** Exercise aim **
Print the entries verbatim, leaving out the images they contain.

-- Begin Dataset entries --

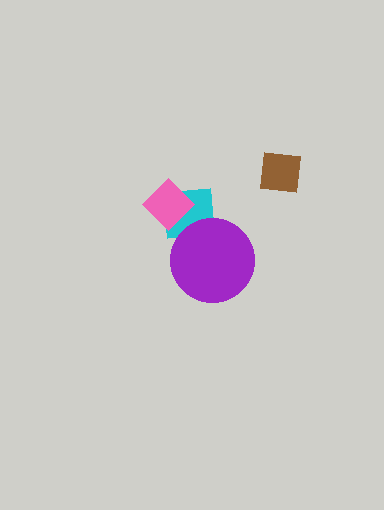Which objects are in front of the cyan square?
2 objects cover part of the cyan square: the pink diamond and the purple circle.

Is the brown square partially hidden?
No, no other shape covers it.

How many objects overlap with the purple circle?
1 object overlaps with the purple circle.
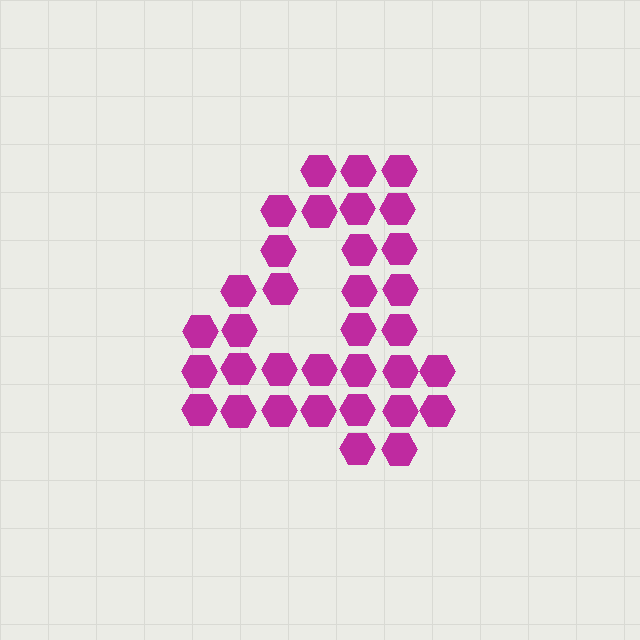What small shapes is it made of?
It is made of small hexagons.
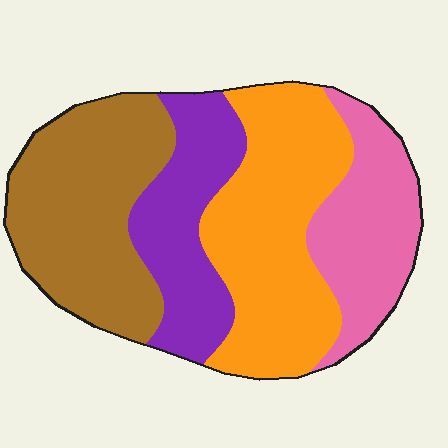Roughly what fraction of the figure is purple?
Purple takes up less than a quarter of the figure.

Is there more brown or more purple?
Brown.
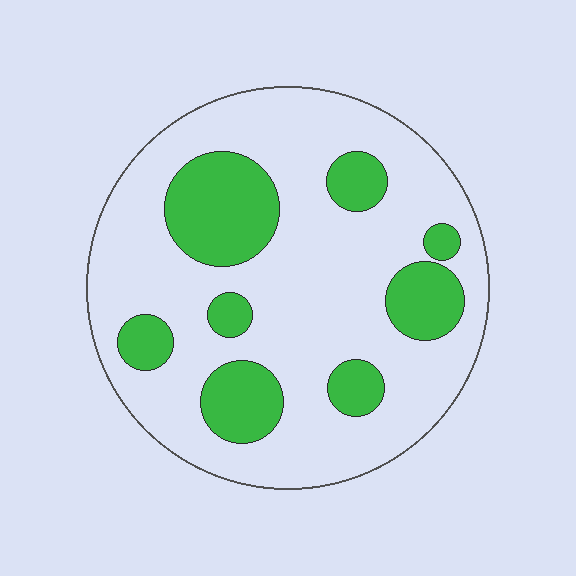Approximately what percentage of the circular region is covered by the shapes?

-- End Dataset entries --

** Result below **
Which objects are in front of the cyan square?
2 objects cover part of the cyan square: the pink diamond and the purple circle.

Is the brown square partially hidden?
No, no other shape covers it.

How many objects overlap with the purple circle?
1 object overlaps with the purple circle.
What small shapes is it made of?
It is made of small hexagons.
Roughly what fraction of the figure is purple?
Purple takes up less than a quarter of the figure.

Is there more brown or more purple?
Brown.
Approximately what percentage of the circular region is covered by the shapes?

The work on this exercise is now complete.